[Geometry question dataset rows]
• • •

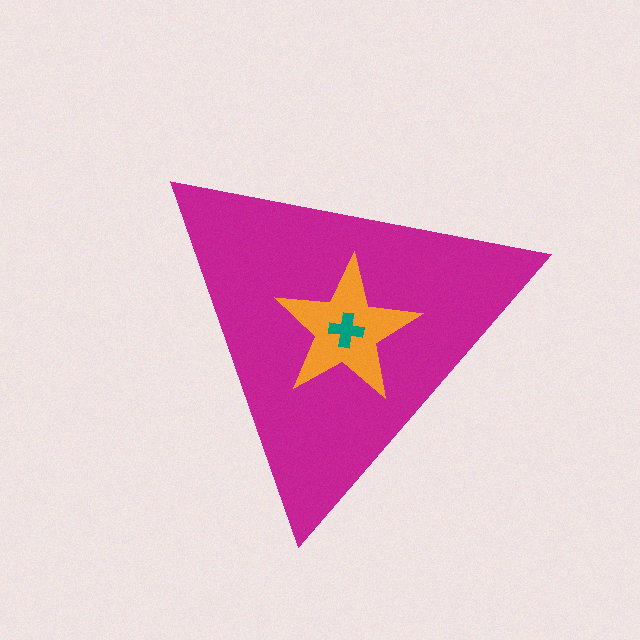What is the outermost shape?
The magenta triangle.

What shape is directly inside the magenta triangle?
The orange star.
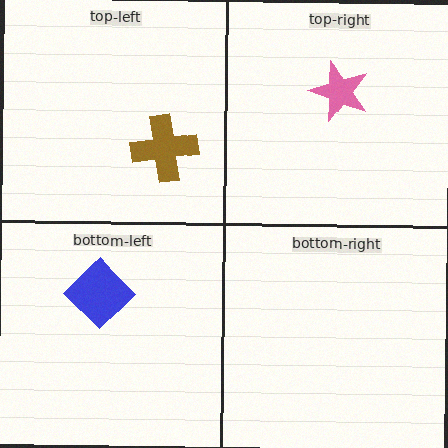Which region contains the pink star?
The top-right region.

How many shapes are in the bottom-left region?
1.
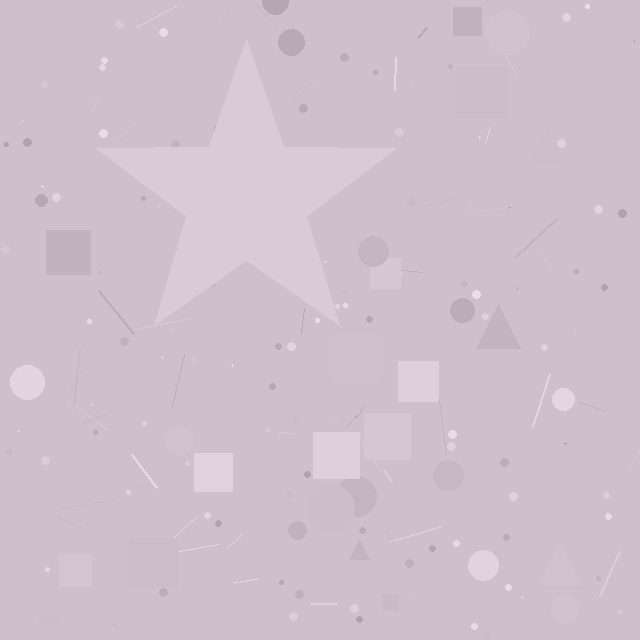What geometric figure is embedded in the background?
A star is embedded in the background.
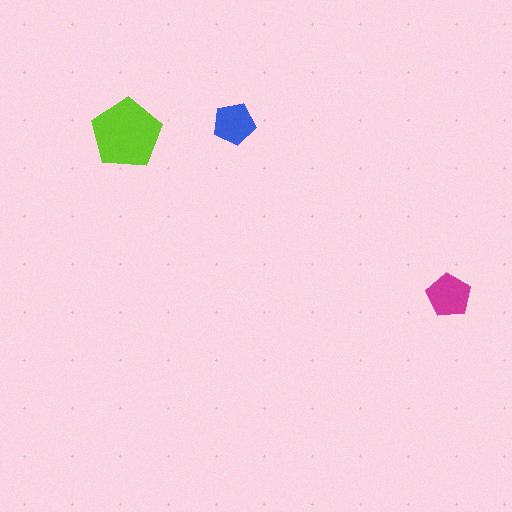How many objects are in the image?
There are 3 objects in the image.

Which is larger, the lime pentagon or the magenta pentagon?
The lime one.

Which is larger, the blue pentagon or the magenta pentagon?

• • •

- YOUR GOAL:
Give every record again exactly, apart from the pictures, which stay out.

- ANSWER TO THIS EXERCISE:
What is the outermost shape?
The magenta triangle.

What shape is directly inside the magenta triangle?
The orange star.
Which region contains the pink star?
The top-right region.

How many shapes are in the bottom-left region?
1.
What geometric figure is embedded in the background?
A star is embedded in the background.
How many objects are in the image?
There are 3 objects in the image.

Which is larger, the lime pentagon or the magenta pentagon?
The lime one.

Which is larger, the blue pentagon or the magenta pentagon?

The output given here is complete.